Aim of the exercise:
The listing below should be copied in full, word for word.

━━━━━━━━━━━━━━━━━━━━━━━━━━━━━━

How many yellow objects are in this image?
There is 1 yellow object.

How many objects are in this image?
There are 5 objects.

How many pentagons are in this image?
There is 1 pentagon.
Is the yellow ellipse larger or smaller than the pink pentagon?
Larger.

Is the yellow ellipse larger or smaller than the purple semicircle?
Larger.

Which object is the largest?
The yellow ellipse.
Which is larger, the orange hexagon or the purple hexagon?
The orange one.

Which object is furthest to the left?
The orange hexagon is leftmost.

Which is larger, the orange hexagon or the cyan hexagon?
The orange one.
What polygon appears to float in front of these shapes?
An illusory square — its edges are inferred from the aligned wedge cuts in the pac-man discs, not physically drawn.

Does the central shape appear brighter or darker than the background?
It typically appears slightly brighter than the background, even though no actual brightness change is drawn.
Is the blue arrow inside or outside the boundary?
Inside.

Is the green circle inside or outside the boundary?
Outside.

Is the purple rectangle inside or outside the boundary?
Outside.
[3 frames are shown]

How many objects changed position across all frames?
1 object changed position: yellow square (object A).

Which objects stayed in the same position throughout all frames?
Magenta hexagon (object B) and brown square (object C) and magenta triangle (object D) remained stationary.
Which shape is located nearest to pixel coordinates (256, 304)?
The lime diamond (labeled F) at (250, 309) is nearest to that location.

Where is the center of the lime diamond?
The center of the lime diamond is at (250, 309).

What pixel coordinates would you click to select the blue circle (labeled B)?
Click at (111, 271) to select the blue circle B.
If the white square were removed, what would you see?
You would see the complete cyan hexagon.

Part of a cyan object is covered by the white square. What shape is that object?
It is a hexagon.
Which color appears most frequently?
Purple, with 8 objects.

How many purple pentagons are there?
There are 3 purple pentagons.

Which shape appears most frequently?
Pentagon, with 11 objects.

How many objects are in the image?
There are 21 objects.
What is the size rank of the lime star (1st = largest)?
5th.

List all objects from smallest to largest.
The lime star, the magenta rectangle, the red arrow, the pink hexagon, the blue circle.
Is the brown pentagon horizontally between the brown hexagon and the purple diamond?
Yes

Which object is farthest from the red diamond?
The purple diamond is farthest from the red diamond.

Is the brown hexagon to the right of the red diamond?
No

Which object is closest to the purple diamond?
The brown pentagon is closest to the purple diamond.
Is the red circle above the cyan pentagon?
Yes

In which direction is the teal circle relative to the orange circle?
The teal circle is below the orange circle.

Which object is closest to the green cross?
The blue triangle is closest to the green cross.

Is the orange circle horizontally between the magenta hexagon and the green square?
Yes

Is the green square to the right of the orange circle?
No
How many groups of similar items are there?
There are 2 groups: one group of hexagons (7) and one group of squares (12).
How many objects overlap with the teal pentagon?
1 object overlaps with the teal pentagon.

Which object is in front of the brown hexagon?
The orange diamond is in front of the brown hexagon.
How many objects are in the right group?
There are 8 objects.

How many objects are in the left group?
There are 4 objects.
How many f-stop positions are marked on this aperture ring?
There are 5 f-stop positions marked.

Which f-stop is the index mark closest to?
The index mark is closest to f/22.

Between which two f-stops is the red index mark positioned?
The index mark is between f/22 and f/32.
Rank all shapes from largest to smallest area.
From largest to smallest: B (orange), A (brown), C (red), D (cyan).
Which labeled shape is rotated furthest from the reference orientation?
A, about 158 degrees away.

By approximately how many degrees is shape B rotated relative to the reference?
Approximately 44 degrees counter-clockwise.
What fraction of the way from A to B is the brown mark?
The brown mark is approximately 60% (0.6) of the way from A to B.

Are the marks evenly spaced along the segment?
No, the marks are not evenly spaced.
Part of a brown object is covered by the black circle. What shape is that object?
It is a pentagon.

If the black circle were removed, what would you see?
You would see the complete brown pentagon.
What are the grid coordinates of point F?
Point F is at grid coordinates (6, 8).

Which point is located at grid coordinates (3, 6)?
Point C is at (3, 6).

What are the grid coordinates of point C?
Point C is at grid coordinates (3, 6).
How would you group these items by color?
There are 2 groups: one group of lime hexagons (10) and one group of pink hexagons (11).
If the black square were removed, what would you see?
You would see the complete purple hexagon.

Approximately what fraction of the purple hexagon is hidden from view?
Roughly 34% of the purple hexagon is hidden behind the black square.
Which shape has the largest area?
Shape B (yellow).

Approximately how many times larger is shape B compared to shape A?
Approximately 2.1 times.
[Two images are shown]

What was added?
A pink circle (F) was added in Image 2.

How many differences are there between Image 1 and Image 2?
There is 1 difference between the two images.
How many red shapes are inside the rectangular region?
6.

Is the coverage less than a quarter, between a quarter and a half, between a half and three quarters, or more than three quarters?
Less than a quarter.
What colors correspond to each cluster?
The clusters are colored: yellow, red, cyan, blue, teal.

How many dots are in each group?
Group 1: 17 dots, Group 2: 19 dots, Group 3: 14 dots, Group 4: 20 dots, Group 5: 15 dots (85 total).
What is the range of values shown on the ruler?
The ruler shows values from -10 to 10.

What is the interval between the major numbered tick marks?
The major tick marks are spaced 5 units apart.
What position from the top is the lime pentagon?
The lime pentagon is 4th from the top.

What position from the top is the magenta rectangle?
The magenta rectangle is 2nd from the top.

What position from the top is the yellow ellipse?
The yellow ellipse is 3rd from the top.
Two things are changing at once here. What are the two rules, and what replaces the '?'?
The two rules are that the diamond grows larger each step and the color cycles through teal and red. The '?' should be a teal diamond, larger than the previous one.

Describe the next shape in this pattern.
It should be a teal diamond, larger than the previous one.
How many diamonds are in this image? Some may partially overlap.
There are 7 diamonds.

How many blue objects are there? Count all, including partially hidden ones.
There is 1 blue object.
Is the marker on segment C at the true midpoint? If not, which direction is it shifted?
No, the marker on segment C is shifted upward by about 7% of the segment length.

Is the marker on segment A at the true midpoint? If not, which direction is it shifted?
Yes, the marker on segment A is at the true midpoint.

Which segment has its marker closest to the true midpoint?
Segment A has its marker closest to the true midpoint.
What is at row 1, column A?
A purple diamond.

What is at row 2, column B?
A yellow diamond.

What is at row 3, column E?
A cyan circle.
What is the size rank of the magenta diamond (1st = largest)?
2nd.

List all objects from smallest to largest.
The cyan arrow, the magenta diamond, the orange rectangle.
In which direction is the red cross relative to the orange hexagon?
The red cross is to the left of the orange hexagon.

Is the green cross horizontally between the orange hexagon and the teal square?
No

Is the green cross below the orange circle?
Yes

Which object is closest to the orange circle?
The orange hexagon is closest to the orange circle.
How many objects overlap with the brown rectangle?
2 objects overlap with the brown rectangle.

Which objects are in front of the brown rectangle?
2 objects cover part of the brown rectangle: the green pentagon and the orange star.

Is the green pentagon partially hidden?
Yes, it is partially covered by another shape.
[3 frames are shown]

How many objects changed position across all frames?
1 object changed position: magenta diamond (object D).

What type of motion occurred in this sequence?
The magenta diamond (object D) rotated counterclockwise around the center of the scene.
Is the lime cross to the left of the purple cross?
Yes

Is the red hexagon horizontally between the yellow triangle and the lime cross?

━━━━━━━━━━━━━━━━━━━━━━━━━━━━━━

Exercise answer:
How many yellow objects are in this image?
There is 1 yellow object.

How many objects are in this image?
There are 5 objects.

How many pentagons are in this image?
There is 1 pentagon.
Is the yellow ellipse larger or smaller than the pink pentagon?
Larger.

Is the yellow ellipse larger or smaller than the purple semicircle?
Larger.

Which object is the largest?
The yellow ellipse.
Which is larger, the orange hexagon or the purple hexagon?
The orange one.

Which object is furthest to the left?
The orange hexagon is leftmost.

Which is larger, the orange hexagon or the cyan hexagon?
The orange one.
What polygon appears to float in front of these shapes?
An illusory square — its edges are inferred from the aligned wedge cuts in the pac-man discs, not physically drawn.

Does the central shape appear brighter or darker than the background?
It typically appears slightly brighter than the background, even though no actual brightness change is drawn.
Is the blue arrow inside or outside the boundary?
Inside.

Is the green circle inside or outside the boundary?
Outside.

Is the purple rectangle inside or outside the boundary?
Outside.
[3 frames are shown]

How many objects changed position across all frames?
1 object changed position: yellow square (object A).

Which objects stayed in the same position throughout all frames?
Magenta hexagon (object B) and brown square (object C) and magenta triangle (object D) remained stationary.
Which shape is located nearest to pixel coordinates (256, 304)?
The lime diamond (labeled F) at (250, 309) is nearest to that location.

Where is the center of the lime diamond?
The center of the lime diamond is at (250, 309).

What pixel coordinates would you click to select the blue circle (labeled B)?
Click at (111, 271) to select the blue circle B.
If the white square were removed, what would you see?
You would see the complete cyan hexagon.

Part of a cyan object is covered by the white square. What shape is that object?
It is a hexagon.
Which color appears most frequently?
Purple, with 8 objects.

How many purple pentagons are there?
There are 3 purple pentagons.

Which shape appears most frequently?
Pentagon, with 11 objects.

How many objects are in the image?
There are 21 objects.
What is the size rank of the lime star (1st = largest)?
5th.

List all objects from smallest to largest.
The lime star, the magenta rectangle, the red arrow, the pink hexagon, the blue circle.
Is the brown pentagon horizontally between the brown hexagon and the purple diamond?
Yes

Which object is farthest from the red diamond?
The purple diamond is farthest from the red diamond.

Is the brown hexagon to the right of the red diamond?
No

Which object is closest to the purple diamond?
The brown pentagon is closest to the purple diamond.
Is the red circle above the cyan pentagon?
Yes

In which direction is the teal circle relative to the orange circle?
The teal circle is below the orange circle.

Which object is closest to the green cross?
The blue triangle is closest to the green cross.

Is the orange circle horizontally between the magenta hexagon and the green square?
Yes

Is the green square to the right of the orange circle?
No
How many groups of similar items are there?
There are 2 groups: one group of hexagons (7) and one group of squares (12).
How many objects overlap with the teal pentagon?
1 object overlaps with the teal pentagon.

Which object is in front of the brown hexagon?
The orange diamond is in front of the brown hexagon.
How many objects are in the right group?
There are 8 objects.

How many objects are in the left group?
There are 4 objects.
How many f-stop positions are marked on this aperture ring?
There are 5 f-stop positions marked.

Which f-stop is the index mark closest to?
The index mark is closest to f/22.

Between which two f-stops is the red index mark positioned?
The index mark is between f/22 and f/32.
Rank all shapes from largest to smallest area.
From largest to smallest: B (orange), A (brown), C (red), D (cyan).
Which labeled shape is rotated furthest from the reference orientation?
A, about 158 degrees away.

By approximately how many degrees is shape B rotated relative to the reference?
Approximately 44 degrees counter-clockwise.
What fraction of the way from A to B is the brown mark?
The brown mark is approximately 60% (0.6) of the way from A to B.

Are the marks evenly spaced along the segment?
No, the marks are not evenly spaced.
Part of a brown object is covered by the black circle. What shape is that object?
It is a pentagon.

If the black circle were removed, what would you see?
You would see the complete brown pentagon.
What are the grid coordinates of point F?
Point F is at grid coordinates (6, 8).

Which point is located at grid coordinates (3, 6)?
Point C is at (3, 6).

What are the grid coordinates of point C?
Point C is at grid coordinates (3, 6).
How would you group these items by color?
There are 2 groups: one group of lime hexagons (10) and one group of pink hexagons (11).
If the black square were removed, what would you see?
You would see the complete purple hexagon.

Approximately what fraction of the purple hexagon is hidden from view?
Roughly 34% of the purple hexagon is hidden behind the black square.
Which shape has the largest area?
Shape B (yellow).

Approximately how many times larger is shape B compared to shape A?
Approximately 2.1 times.
[Two images are shown]

What was added?
A pink circle (F) was added in Image 2.

How many differences are there between Image 1 and Image 2?
There is 1 difference between the two images.
How many red shapes are inside the rectangular region?
6.

Is the coverage less than a quarter, between a quarter and a half, between a half and three quarters, or more than three quarters?
Less than a quarter.
What colors correspond to each cluster?
The clusters are colored: yellow, red, cyan, blue, teal.

How many dots are in each group?
Group 1: 17 dots, Group 2: 19 dots, Group 3: 14 dots, Group 4: 20 dots, Group 5: 15 dots (85 total).
What is the range of values shown on the ruler?
The ruler shows values from -10 to 10.

What is the interval between the major numbered tick marks?
The major tick marks are spaced 5 units apart.
What position from the top is the lime pentagon?
The lime pentagon is 4th from the top.

What position from the top is the magenta rectangle?
The magenta rectangle is 2nd from the top.

What position from the top is the yellow ellipse?
The yellow ellipse is 3rd from the top.
Two things are changing at once here. What are the two rules, and what replaces the '?'?
The two rules are that the diamond grows larger each step and the color cycles through teal and red. The '?' should be a teal diamond, larger than the previous one.

Describe the next shape in this pattern.
It should be a teal diamond, larger than the previous one.
How many diamonds are in this image? Some may partially overlap.
There are 7 diamonds.

How many blue objects are there? Count all, including partially hidden ones.
There is 1 blue object.
Is the marker on segment C at the true midpoint? If not, which direction is it shifted?
No, the marker on segment C is shifted upward by about 7% of the segment length.

Is the marker on segment A at the true midpoint? If not, which direction is it shifted?
Yes, the marker on segment A is at the true midpoint.

Which segment has its marker closest to the true midpoint?
Segment A has its marker closest to the true midpoint.
What is at row 1, column A?
A purple diamond.

What is at row 2, column B?
A yellow diamond.

What is at row 3, column E?
A cyan circle.
What is the size rank of the magenta diamond (1st = largest)?
2nd.

List all objects from smallest to largest.
The cyan arrow, the magenta diamond, the orange rectangle.
In which direction is the red cross relative to the orange hexagon?
The red cross is to the left of the orange hexagon.

Is the green cross horizontally between the orange hexagon and the teal square?
No

Is the green cross below the orange circle?
Yes

Which object is closest to the orange circle?
The orange hexagon is closest to the orange circle.
How many objects overlap with the brown rectangle?
2 objects overlap with the brown rectangle.

Which objects are in front of the brown rectangle?
2 objects cover part of the brown rectangle: the green pentagon and the orange star.

Is the green pentagon partially hidden?
Yes, it is partially covered by another shape.
[3 frames are shown]

How many objects changed position across all frames?
1 object changed position: magenta diamond (object D).

What type of motion occurred in this sequence?
The magenta diamond (object D) rotated counterclockwise around the center of the scene.
Is the lime cross to the left of the purple cross?
Yes

Is the red hexagon horizontally between the yellow triangle and the lime cross?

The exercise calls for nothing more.